Put every line of the listing below into a numbered list, leaving out any blank lines.

BEGIN Given records

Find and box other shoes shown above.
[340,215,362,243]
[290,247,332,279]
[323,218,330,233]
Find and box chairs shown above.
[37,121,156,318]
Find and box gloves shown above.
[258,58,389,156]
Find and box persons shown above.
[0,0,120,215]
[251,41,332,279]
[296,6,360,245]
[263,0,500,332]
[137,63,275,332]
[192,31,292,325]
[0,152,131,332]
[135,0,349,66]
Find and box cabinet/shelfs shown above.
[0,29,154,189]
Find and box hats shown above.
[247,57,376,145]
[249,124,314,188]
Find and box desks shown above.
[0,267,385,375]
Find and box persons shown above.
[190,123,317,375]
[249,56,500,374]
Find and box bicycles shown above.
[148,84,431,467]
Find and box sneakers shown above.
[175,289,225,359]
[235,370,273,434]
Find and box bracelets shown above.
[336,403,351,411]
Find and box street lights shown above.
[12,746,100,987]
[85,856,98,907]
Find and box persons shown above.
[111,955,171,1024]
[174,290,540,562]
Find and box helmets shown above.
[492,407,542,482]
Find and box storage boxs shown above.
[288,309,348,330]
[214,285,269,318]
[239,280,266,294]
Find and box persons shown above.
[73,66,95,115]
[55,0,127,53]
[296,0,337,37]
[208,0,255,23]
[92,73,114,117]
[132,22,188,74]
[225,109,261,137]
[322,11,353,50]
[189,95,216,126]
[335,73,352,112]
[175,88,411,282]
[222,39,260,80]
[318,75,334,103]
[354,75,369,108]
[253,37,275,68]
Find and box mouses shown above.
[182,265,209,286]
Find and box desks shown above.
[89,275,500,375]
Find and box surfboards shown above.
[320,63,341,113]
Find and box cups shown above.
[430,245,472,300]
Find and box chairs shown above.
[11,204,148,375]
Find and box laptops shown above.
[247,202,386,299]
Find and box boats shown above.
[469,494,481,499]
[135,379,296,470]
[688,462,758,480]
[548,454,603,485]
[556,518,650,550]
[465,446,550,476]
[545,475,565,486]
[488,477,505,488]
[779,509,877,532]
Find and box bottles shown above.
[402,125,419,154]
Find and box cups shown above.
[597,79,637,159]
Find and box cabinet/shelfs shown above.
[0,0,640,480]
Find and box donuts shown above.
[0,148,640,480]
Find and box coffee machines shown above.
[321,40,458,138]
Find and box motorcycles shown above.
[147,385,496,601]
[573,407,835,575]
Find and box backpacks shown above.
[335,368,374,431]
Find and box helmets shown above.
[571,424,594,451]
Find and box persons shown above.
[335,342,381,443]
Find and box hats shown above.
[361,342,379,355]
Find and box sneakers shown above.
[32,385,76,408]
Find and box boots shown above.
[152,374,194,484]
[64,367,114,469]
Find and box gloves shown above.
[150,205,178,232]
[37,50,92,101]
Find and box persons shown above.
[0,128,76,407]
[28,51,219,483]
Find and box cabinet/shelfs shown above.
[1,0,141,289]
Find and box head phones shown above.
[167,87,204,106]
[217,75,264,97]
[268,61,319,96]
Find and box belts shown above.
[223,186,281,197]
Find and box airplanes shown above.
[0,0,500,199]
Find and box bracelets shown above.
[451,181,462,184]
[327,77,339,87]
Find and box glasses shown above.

END Given records

▶ _Task output_:
1. Find and box other shoes shown above.
2. [340,215,362,243]
3. [290,247,332,279]
4. [323,218,330,233]
5. Find and box chairs shown above.
6. [37,121,156,318]
7. Find and box gloves shown above.
8. [258,58,389,156]
9. Find and box persons shown above.
10. [0,0,120,215]
11. [251,41,332,279]
12. [296,6,360,245]
13. [263,0,500,332]
14. [137,63,275,332]
15. [192,31,292,325]
16. [0,152,131,332]
17. [135,0,349,66]
18. Find and box cabinet/shelfs shown above.
19. [0,29,154,189]
20. Find and box hats shown above.
21. [247,57,376,145]
22. [249,124,314,188]
23. Find and box desks shown above.
24. [0,267,385,375]
25. Find and box persons shown above.
26. [190,123,317,375]
27. [249,56,500,374]
28. Find and box bicycles shown above.
29. [148,84,431,467]
30. Find and box sneakers shown above.
31. [175,289,225,359]
32. [235,370,273,434]
33. Find and box bracelets shown above.
34. [336,403,351,411]
35. Find and box street lights shown above.
36. [12,746,100,987]
37. [85,856,98,907]
38. Find and box persons shown above.
39. [111,955,171,1024]
40. [174,290,540,562]
41. Find and box helmets shown above.
42. [492,407,542,482]
43. Find and box storage boxs shown above.
44. [288,309,348,330]
45. [214,285,269,318]
46. [239,280,266,294]
47. Find and box persons shown above.
48. [73,66,95,115]
49. [55,0,127,53]
50. [296,0,337,37]
51. [208,0,255,23]
52. [92,73,114,117]
53. [132,22,188,74]
54. [225,109,261,137]
55. [322,11,353,50]
56. [189,95,216,126]
57. [335,73,352,112]
58. [175,88,411,282]
59. [222,39,260,80]
60. [318,75,334,103]
61. [354,75,369,108]
62. [253,37,275,68]
63. Find and box mouses shown above.
64. [182,265,209,286]
65. Find and box desks shown above.
66. [89,275,500,375]
67. Find and box surfboards shown above.
68. [320,63,341,113]
69. Find and box cups shown above.
70. [430,245,472,300]
71. Find and box chairs shown above.
72. [11,204,148,375]
73. Find and box laptops shown above.
74. [247,202,386,299]
75. Find and box boats shown above.
76. [469,494,481,499]
77. [135,379,296,470]
78. [688,462,758,480]
79. [548,454,603,485]
80. [556,518,650,550]
81. [465,446,550,476]
82. [545,475,565,486]
83. [488,477,505,488]
84. [779,509,877,532]
85. Find and box bottles shown above.
86. [402,125,419,154]
87. Find and box cups shown above.
88. [597,79,637,159]
89. Find and box cabinet/shelfs shown above.
90. [0,0,640,480]
91. Find and box donuts shown above.
92. [0,148,640,480]
93. Find and box coffee machines shown above.
94. [321,40,458,138]
95. Find and box motorcycles shown above.
96. [147,385,496,601]
97. [573,407,835,575]
98. Find and box backpacks shown above.
99. [335,368,374,431]
100. Find and box helmets shown above.
101. [571,424,594,451]
102. Find and box persons shown above.
103. [335,342,381,443]
104. Find and box hats shown above.
105. [361,342,379,355]
106. Find and box sneakers shown above.
107. [32,385,76,408]
108. Find and box boots shown above.
109. [152,374,194,484]
110. [64,367,114,469]
111. Find and box gloves shown above.
112. [150,205,178,232]
113. [37,50,92,101]
114. Find and box persons shown above.
115. [0,128,76,407]
116. [28,51,219,483]
117. Find and box cabinet/shelfs shown above.
118. [1,0,141,289]
119. Find and box head phones shown above.
120. [167,87,204,106]
121. [217,75,264,97]
122. [268,61,319,96]
123. Find and box belts shown above.
124. [223,186,281,197]
125. Find and box airplanes shown above.
126. [0,0,500,199]
127. Find and box bracelets shown above.
128. [451,181,462,184]
129. [327,77,339,87]
130. Find and box glasses shown above.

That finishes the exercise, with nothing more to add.